*The problem*:
Reproduce each of the lines below word for word, omitting the pictures.

>> begin

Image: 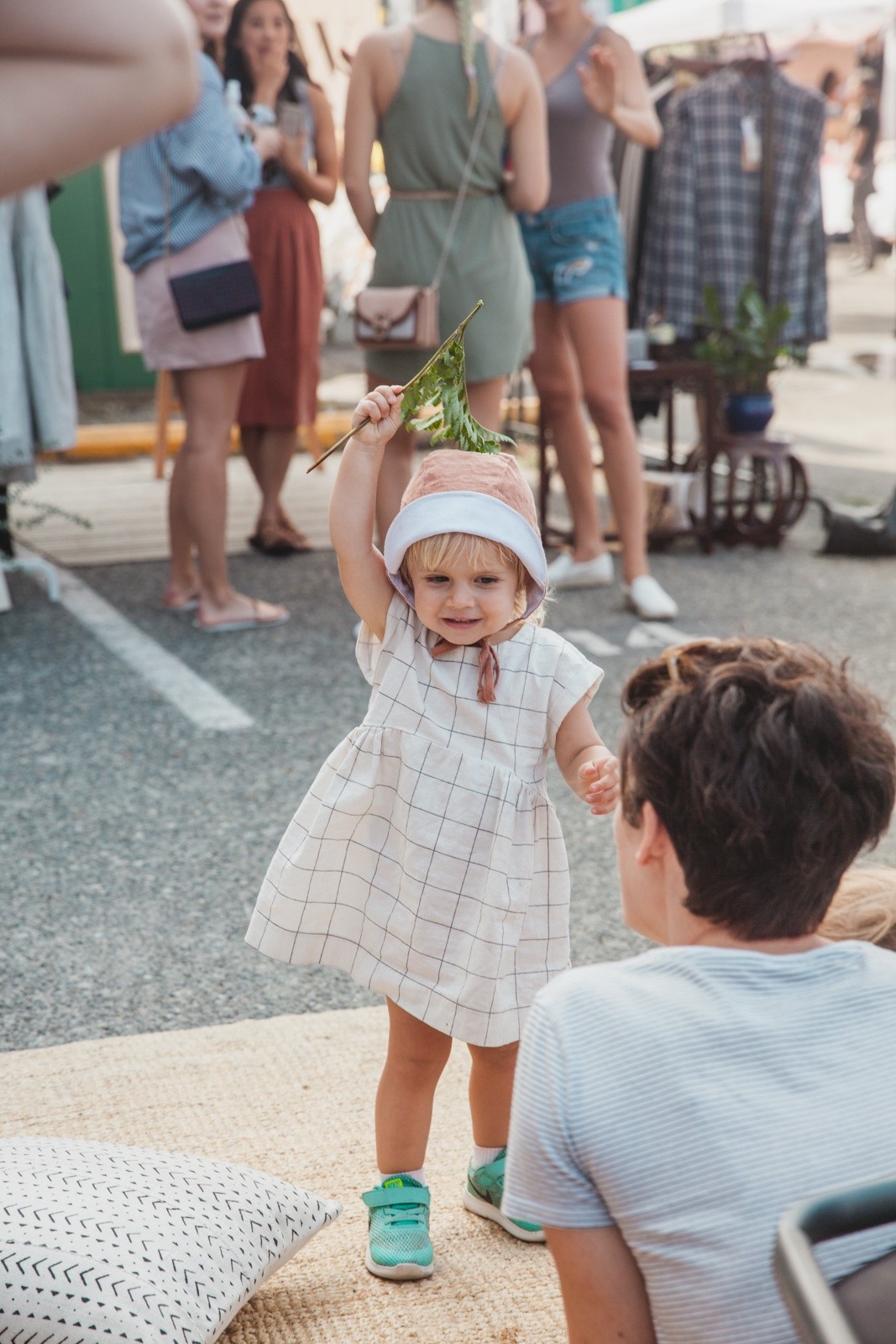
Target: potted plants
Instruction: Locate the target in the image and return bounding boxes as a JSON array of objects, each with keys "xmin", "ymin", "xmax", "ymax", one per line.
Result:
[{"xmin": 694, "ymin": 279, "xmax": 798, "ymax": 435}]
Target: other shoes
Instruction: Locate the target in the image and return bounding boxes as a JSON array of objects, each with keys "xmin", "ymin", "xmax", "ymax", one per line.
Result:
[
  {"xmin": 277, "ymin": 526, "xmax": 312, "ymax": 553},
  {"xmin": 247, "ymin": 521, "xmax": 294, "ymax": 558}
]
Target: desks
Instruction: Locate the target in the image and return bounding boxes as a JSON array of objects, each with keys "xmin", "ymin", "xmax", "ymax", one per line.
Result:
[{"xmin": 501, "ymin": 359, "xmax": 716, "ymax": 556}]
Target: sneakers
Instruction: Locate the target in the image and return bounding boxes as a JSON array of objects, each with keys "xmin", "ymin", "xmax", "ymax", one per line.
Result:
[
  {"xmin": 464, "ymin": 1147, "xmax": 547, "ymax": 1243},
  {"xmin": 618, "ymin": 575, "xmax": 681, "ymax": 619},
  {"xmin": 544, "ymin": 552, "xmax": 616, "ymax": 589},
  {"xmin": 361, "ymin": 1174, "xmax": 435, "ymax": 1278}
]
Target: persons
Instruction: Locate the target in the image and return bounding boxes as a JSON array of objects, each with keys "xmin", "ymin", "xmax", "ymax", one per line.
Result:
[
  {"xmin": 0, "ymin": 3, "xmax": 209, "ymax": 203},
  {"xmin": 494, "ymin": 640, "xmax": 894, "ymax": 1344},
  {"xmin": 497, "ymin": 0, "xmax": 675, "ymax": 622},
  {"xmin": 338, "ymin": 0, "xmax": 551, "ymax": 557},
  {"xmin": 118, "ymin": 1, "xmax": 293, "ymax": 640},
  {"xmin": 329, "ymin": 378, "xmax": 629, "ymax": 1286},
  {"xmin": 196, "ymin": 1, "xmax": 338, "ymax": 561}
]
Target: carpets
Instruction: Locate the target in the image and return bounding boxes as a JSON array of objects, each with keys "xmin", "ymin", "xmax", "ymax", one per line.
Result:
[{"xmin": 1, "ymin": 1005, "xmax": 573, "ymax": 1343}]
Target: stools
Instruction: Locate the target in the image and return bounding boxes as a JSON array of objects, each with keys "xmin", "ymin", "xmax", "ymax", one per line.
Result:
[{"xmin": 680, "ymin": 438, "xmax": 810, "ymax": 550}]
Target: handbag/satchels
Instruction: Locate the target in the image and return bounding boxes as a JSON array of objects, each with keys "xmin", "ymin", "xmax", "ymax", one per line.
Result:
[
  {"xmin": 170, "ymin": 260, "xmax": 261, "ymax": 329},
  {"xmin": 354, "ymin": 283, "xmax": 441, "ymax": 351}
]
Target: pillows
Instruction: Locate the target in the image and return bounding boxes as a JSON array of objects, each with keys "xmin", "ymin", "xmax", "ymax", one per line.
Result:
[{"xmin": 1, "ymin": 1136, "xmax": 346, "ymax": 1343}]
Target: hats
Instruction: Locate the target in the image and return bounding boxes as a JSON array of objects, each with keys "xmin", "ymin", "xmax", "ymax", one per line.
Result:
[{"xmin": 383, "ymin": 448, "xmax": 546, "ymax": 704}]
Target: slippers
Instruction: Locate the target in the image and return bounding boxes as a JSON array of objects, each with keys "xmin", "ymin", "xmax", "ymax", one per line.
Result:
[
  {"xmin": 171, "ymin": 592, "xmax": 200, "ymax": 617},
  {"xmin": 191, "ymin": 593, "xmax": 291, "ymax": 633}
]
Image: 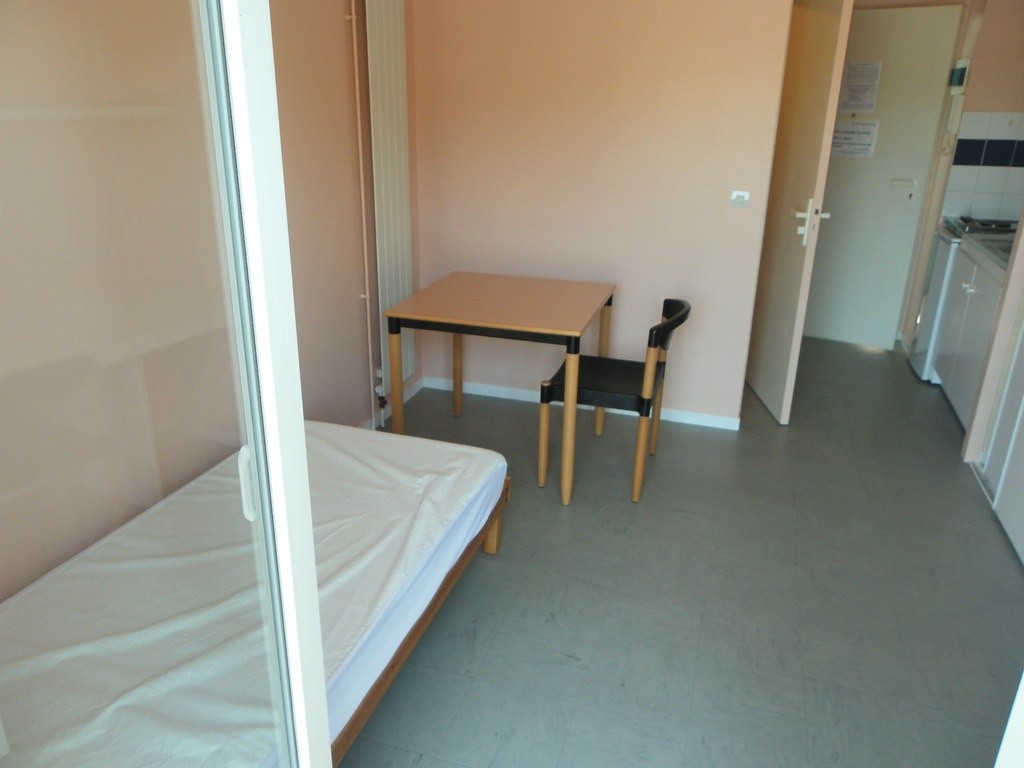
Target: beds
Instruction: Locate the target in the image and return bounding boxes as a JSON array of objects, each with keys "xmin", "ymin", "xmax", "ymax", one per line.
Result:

>> end

*Answer*:
Image: 
Target: potted plants
Instruction: Locate the target in the image and return bounding boxes as a JSON array of objects, each with keys "xmin", "ymin", "xmax", "ymax", one per line.
Result:
[{"xmin": 694, "ymin": 279, "xmax": 798, "ymax": 435}]
Target: other shoes
Instruction: Locate the target in the image and return bounding boxes as a JSON array of objects, each with keys "xmin", "ymin", "xmax", "ymax", one per line.
Result:
[
  {"xmin": 277, "ymin": 526, "xmax": 312, "ymax": 553},
  {"xmin": 247, "ymin": 521, "xmax": 294, "ymax": 558}
]
Target: desks
Instruction: Locate the target in the image and return bounding boxes as a JSON array of objects, each with keys "xmin", "ymin", "xmax", "ymax", one per line.
Result:
[{"xmin": 501, "ymin": 359, "xmax": 716, "ymax": 556}]
Target: sneakers
Instruction: Locate the target in the image and return bounding boxes as a JSON array of objects, each with keys "xmin", "ymin", "xmax", "ymax", one per line.
Result:
[
  {"xmin": 464, "ymin": 1147, "xmax": 547, "ymax": 1243},
  {"xmin": 618, "ymin": 575, "xmax": 681, "ymax": 619},
  {"xmin": 544, "ymin": 552, "xmax": 616, "ymax": 589},
  {"xmin": 361, "ymin": 1174, "xmax": 435, "ymax": 1278}
]
Target: persons
Instruction: Locate the target in the image and return bounding boxes as a JSON array of objects, each with keys "xmin", "ymin", "xmax", "ymax", one per line.
Result:
[
  {"xmin": 0, "ymin": 3, "xmax": 209, "ymax": 203},
  {"xmin": 494, "ymin": 640, "xmax": 894, "ymax": 1344},
  {"xmin": 497, "ymin": 0, "xmax": 675, "ymax": 622},
  {"xmin": 338, "ymin": 0, "xmax": 551, "ymax": 557},
  {"xmin": 118, "ymin": 1, "xmax": 293, "ymax": 640},
  {"xmin": 329, "ymin": 378, "xmax": 629, "ymax": 1286},
  {"xmin": 196, "ymin": 1, "xmax": 338, "ymax": 561}
]
Target: carpets
Instruction: Locate the target in the image and return bounding boxes as a JSON array of objects, each with keys "xmin", "ymin", "xmax", "ymax", one per line.
Result:
[{"xmin": 1, "ymin": 1005, "xmax": 573, "ymax": 1343}]
Target: stools
Instruction: Locate the target in the image and return bounding boxes as a JSON array of objects, each with keys "xmin", "ymin", "xmax", "ymax", one per line.
Result:
[{"xmin": 680, "ymin": 438, "xmax": 810, "ymax": 550}]
Target: handbag/satchels
Instruction: Locate the target in the image and return bounding boxes as a JSON array of objects, each with keys "xmin", "ymin", "xmax", "ymax", one per line.
Result:
[
  {"xmin": 170, "ymin": 260, "xmax": 261, "ymax": 329},
  {"xmin": 354, "ymin": 283, "xmax": 441, "ymax": 351}
]
Target: pillows
Instruction: Locate the target in the image and return bounding boxes as a JSON array of objects, each with keys "xmin", "ymin", "xmax", "ymax", one per line.
Result:
[{"xmin": 1, "ymin": 1136, "xmax": 346, "ymax": 1343}]
Target: hats
Instruction: Locate the target in the image and return bounding boxes as a JSON array of objects, each with keys "xmin", "ymin", "xmax", "ymax", one per line.
Result:
[{"xmin": 383, "ymin": 448, "xmax": 546, "ymax": 704}]
Target: slippers
Instruction: Locate the target in the image and return bounding boxes as a JSON array of objects, each with keys "xmin", "ymin", "xmax", "ymax", one per line.
Result:
[
  {"xmin": 171, "ymin": 592, "xmax": 200, "ymax": 617},
  {"xmin": 191, "ymin": 593, "xmax": 291, "ymax": 633}
]
Image: 
Target: beds
Instruction: Locate the target in the image and return bounding boxes as a JSON array of objects, each with keys "xmin", "ymin", "xmax", "ymax", one per line.
Result:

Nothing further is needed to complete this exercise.